- [Given instruction]:
Only the lines from the one with "What are the grid coordinates of point E?" to the end of the data below should be given again, exactly, with both ends included and pictures omitted.

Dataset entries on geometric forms
+++
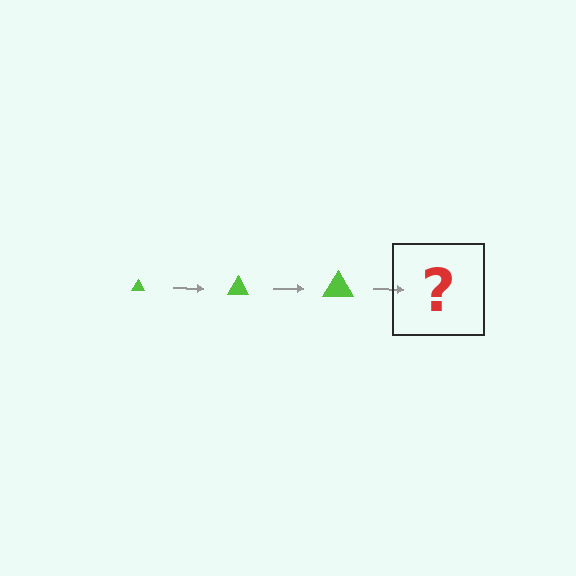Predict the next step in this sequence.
The next step is a lime triangle, larger than the previous one.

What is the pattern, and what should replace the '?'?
The pattern is that the triangle gets progressively larger each step. The '?' should be a lime triangle, larger than the previous one.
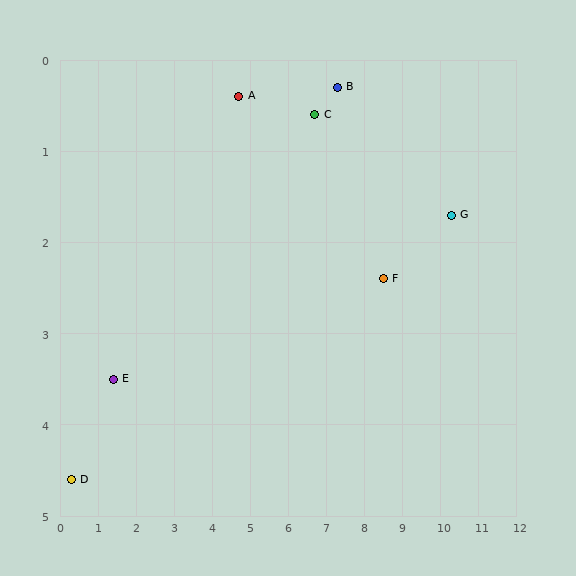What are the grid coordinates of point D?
Point D is at approximately (0.3, 4.6).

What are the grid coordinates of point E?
Point E is at approximately (1.4, 3.5).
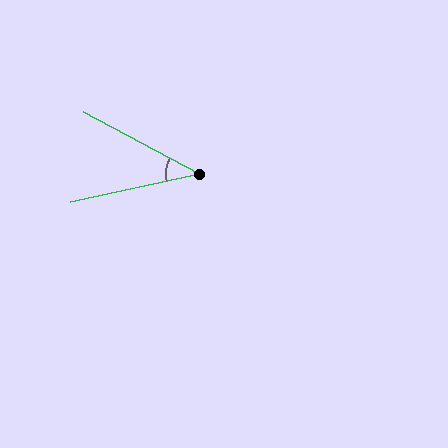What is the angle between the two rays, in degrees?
Approximately 40 degrees.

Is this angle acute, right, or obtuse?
It is acute.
+++
- [Output of the task]:
What are the grid coordinates of point E?
Point E is at approximately (1.4, 3.5).
What is the angle between the two rays, in degrees?
Approximately 40 degrees.

Is this angle acute, right, or obtuse?
It is acute.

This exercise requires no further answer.